──────── Given data

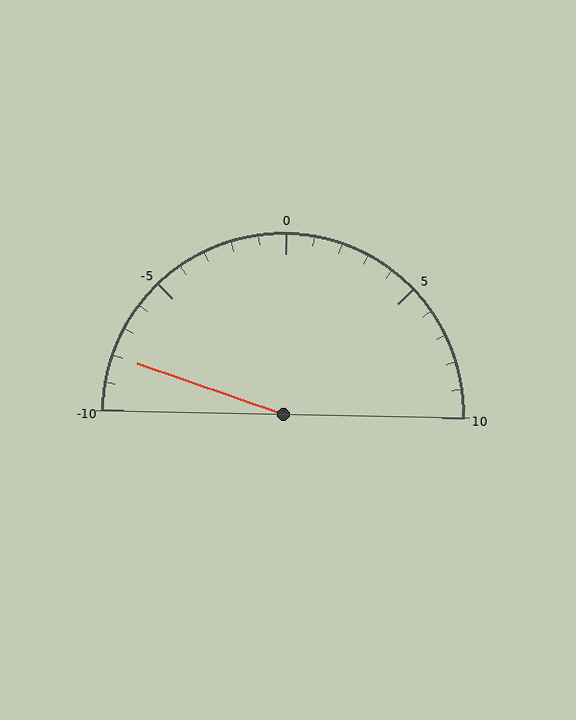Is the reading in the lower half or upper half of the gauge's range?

────────────────
──────── Given data

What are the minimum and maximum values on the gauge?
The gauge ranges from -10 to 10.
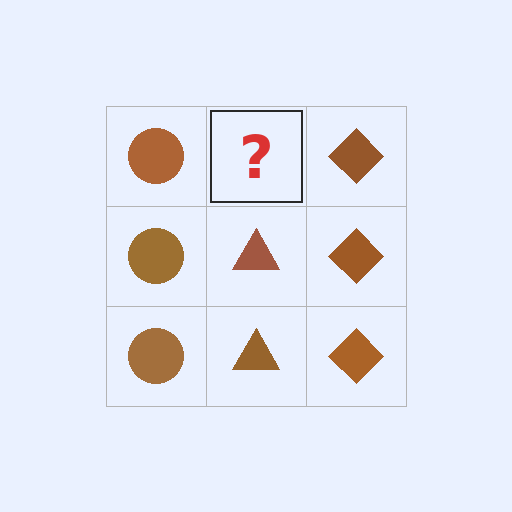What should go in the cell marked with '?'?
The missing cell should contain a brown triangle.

────────────────
──────── Given data

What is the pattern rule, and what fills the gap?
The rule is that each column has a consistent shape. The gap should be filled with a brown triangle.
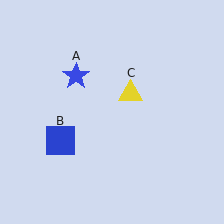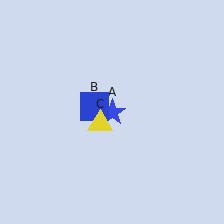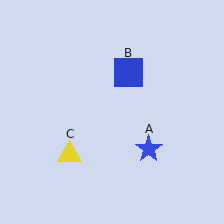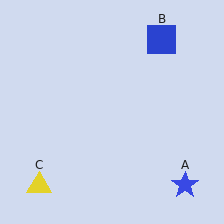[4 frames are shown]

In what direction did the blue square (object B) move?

────────────────

* [Exercise] Among the records above, locate the line containing "What is the" and the line containing "In what direction", then transcribe exactly the lines starting at the first and ending at the second, with no pictures.

* [Solution to this exercise]
What is the pattern rule, and what fills the gap?
The rule is that each column has a consistent shape. The gap should be filled with a brown triangle.
[4 frames are shown]

In what direction did the blue square (object B) move?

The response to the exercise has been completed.